Rows from a dataset
* * * * * * * * *

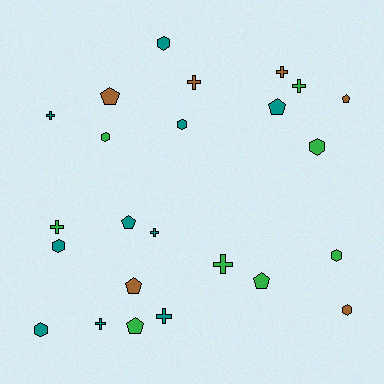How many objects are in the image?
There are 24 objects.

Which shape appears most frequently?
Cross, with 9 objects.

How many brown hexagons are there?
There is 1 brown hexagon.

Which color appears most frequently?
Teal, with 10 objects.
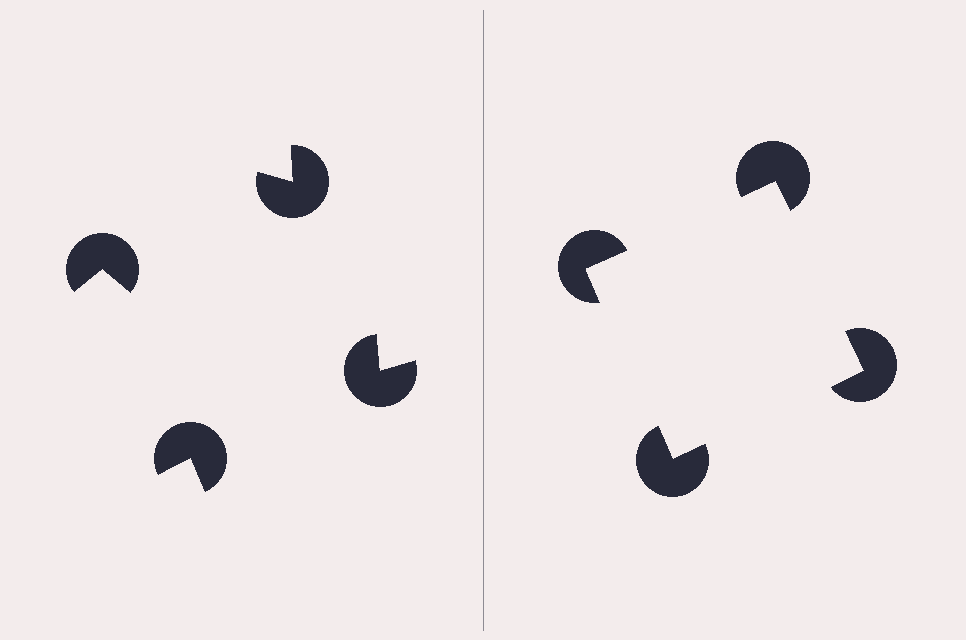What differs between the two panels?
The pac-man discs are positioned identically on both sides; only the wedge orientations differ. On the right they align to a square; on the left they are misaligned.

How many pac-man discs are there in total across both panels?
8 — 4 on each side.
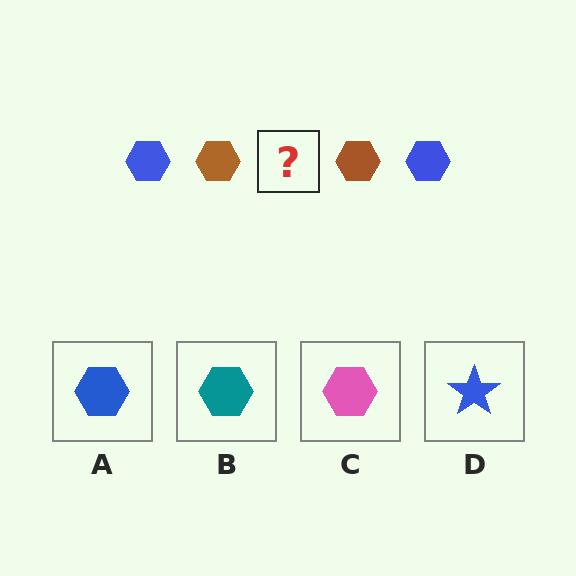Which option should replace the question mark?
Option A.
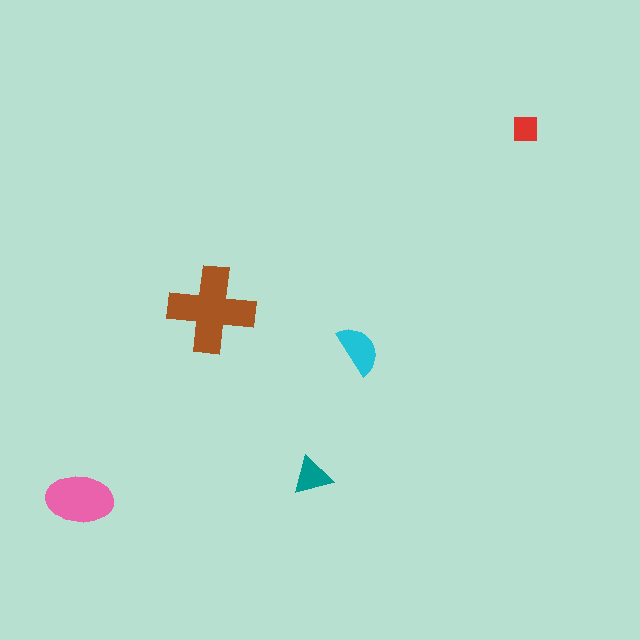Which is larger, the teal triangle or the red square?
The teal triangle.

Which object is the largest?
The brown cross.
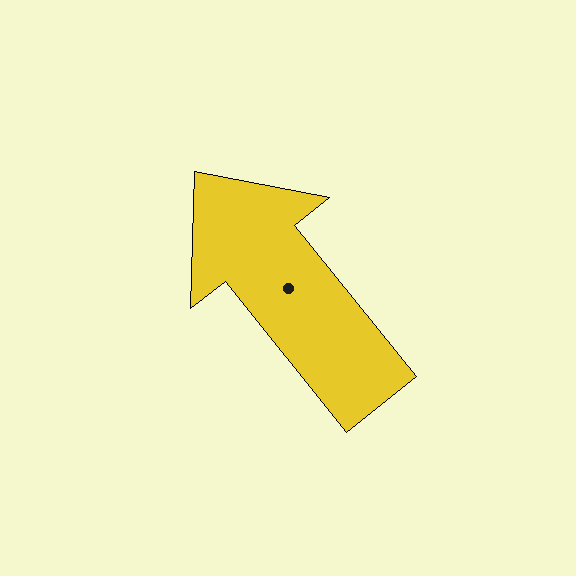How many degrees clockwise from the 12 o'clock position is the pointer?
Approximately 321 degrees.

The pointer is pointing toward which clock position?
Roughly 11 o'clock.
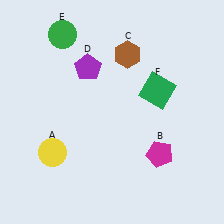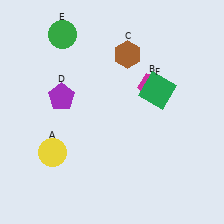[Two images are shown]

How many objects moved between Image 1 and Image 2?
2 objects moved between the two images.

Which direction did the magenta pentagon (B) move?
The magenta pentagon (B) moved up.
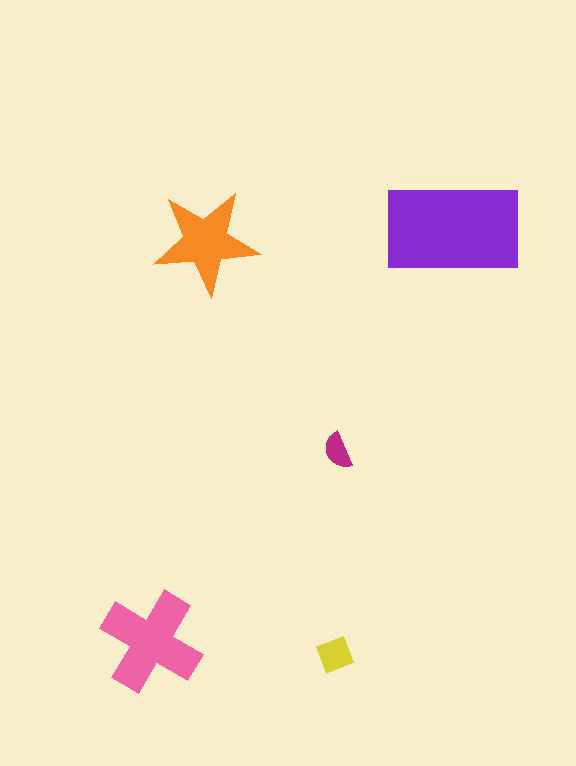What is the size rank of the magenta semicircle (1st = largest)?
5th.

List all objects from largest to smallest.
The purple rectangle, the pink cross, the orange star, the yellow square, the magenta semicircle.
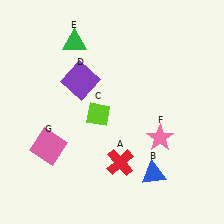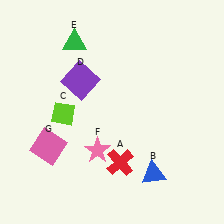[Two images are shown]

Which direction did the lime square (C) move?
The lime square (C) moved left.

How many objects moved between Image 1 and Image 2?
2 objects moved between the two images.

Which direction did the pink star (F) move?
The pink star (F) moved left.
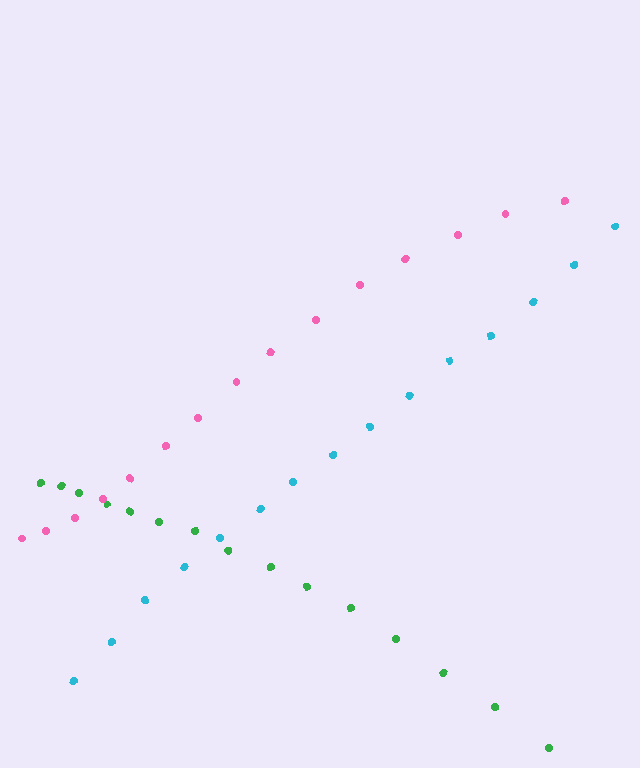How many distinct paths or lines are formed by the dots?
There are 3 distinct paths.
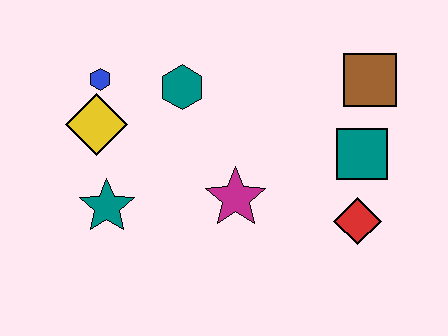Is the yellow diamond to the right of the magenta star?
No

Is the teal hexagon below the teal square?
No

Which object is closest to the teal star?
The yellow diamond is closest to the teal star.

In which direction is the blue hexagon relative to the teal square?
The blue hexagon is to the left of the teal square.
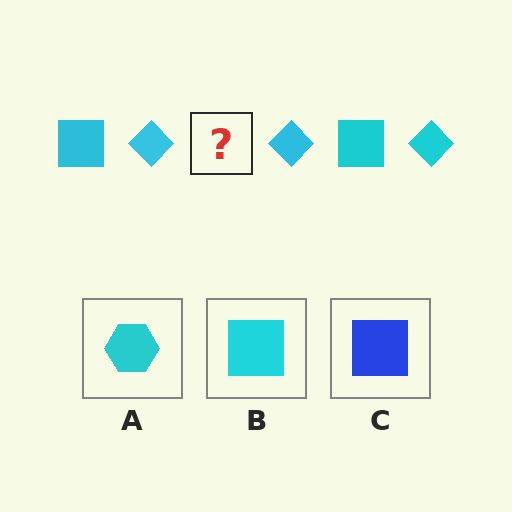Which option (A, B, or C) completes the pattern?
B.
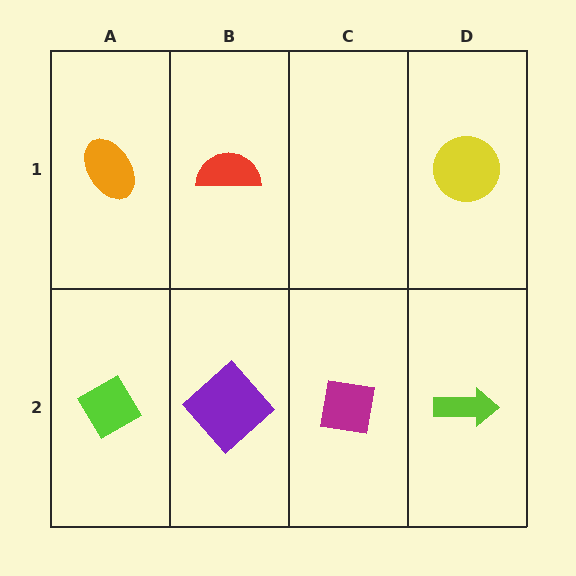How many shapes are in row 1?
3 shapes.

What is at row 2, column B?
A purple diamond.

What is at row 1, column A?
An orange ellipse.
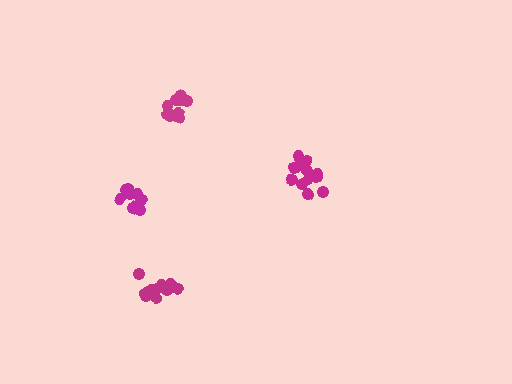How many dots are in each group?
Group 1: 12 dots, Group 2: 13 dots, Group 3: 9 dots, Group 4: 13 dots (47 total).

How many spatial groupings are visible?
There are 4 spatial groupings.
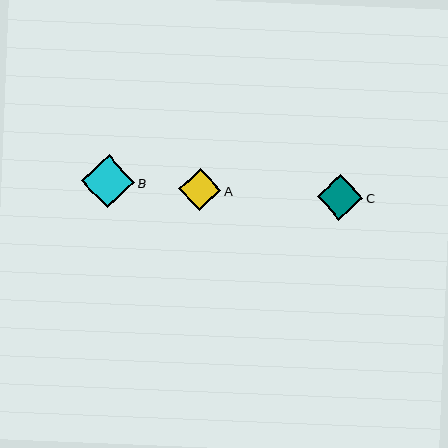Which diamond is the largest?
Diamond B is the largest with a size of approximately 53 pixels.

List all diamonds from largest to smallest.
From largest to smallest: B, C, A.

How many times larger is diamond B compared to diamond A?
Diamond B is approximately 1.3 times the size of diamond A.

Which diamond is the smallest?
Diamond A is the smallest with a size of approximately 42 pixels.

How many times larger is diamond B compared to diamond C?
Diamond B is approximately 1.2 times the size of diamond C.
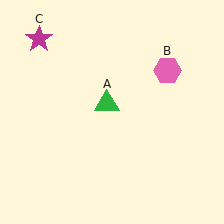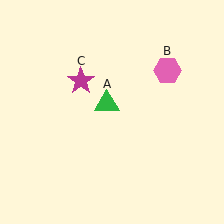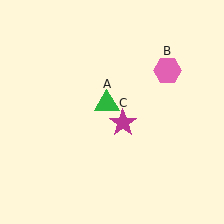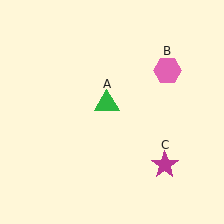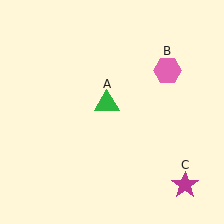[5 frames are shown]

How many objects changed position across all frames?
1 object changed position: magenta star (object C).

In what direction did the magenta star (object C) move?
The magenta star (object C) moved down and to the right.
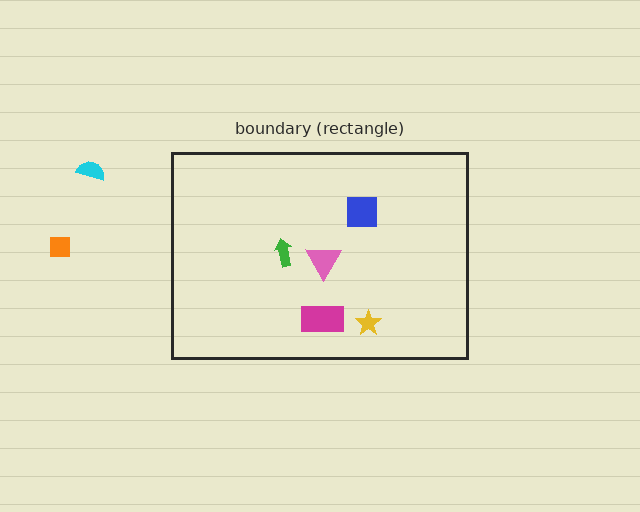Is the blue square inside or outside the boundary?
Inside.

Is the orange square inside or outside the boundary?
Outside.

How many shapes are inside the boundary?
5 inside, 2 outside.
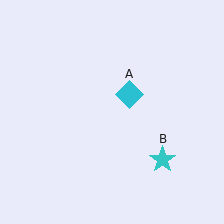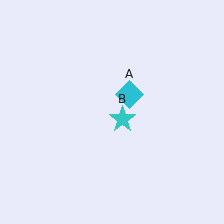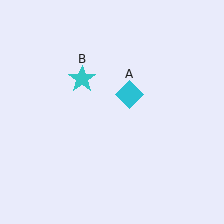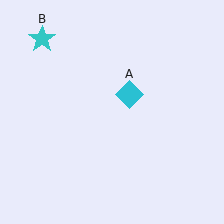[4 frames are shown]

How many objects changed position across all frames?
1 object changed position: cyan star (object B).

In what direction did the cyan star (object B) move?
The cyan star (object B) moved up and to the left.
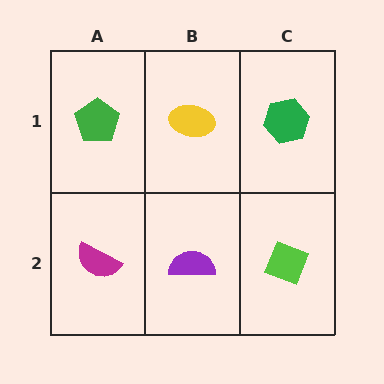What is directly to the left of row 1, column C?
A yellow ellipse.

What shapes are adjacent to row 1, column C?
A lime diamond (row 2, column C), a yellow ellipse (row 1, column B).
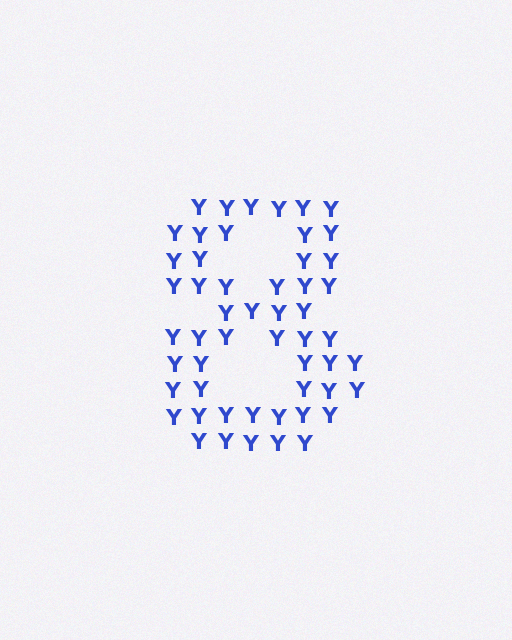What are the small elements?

* * * * * * * * *

■ WHAT IS BEING ASKED:
Without the pictures, restate all of the entries above verbatim.

■ EXPECTED ANSWER:
How many objects are in the image?
There are 24 objects.

Which shape appears most frequently?
Cross, with 9 objects.

How many brown hexagons are there?
There is 1 brown hexagon.

Which color appears most frequently?
Teal, with 10 objects.
What differs between the two panels?
The pac-man discs are positioned identically on both sides; only the wedge orientations differ. On the right they align to a square; on the left they are misaligned.

How many pac-man discs are there in total across both panels?
8 — 4 on each side.
Which option should replace the question mark?
Option A.
Which is larger, the teal triangle or the red square?
The teal triangle.

Which object is the largest?
The brown cross.
How many degrees clockwise from the 12 o'clock position is the pointer?
Approximately 321 degrees.

The pointer is pointing toward which clock position?
Roughly 11 o'clock.
[Two images are shown]

How many objects moved between Image 1 and Image 2?
2 objects moved between the two images.

Which direction did the magenta pentagon (B) move?
The magenta pentagon (B) moved up.
What is the size rank of the magenta semicircle (1st = largest)?
5th.

List all objects from largest to smallest.
The purple rectangle, the pink cross, the orange star, the yellow square, the magenta semicircle.
[Two images are shown]

Which direction did the lime square (C) move?
The lime square (C) moved left.

How many objects moved between Image 1 and Image 2?
2 objects moved between the two images.

Which direction did the pink star (F) move?
The pink star (F) moved left.
How many distinct paths or lines are formed by the dots?
There are 3 distinct paths.
Is the yellow diamond to the right of the magenta star?
No

Is the teal hexagon below the teal square?
No

Which object is closest to the teal star?
The yellow diamond is closest to the teal star.

In which direction is the blue hexagon relative to the teal square?
The blue hexagon is to the left of the teal square.
Which option (A, B, or C) completes the pattern?
B.
How many shapes are in row 1?
3 shapes.

What is at row 2, column B?
A purple diamond.

What is at row 1, column A?
An orange ellipse.
How many dots are in each group?
Group 1: 12 dots, Group 2: 13 dots, Group 3: 9 dots, Group 4: 13 dots (47 total).

How many spatial groupings are visible?
There are 4 spatial groupings.
Which diamond is the largest?
Diamond B is the largest with a size of approximately 53 pixels.

List all diamonds from largest to smallest.
From largest to smallest: B, C, A.

How many times larger is diamond B compared to diamond A?
Diamond B is approximately 1.3 times the size of diamond A.

Which diamond is the smallest?
Diamond A is the smallest with a size of approximately 42 pixels.

How many times larger is diamond B compared to diamond C?
Diamond B is approximately 1.2 times the size of diamond C.
[5 frames are shown]

How many objects changed position across all frames?
1 object changed position: magenta star (object C).

In what direction did the magenta star (object C) move?
The magenta star (object C) moved down and to the right.
Is the blue square inside or outside the boundary?
Inside.

Is the orange square inside or outside the boundary?
Outside.

How many shapes are inside the boundary?
5 inside, 2 outside.
[4 frames are shown]

How many objects changed position across all frames?
1 object changed position: cyan star (object B).

In what direction did the cyan star (object B) move?
The cyan star (object B) moved up and to the left.
What is directly to the left of row 1, column C?
A yellow ellipse.

What shapes are adjacent to row 1, column C?
A lime diamond (row 2, column C), a yellow ellipse (row 1, column B).
What are the small elements?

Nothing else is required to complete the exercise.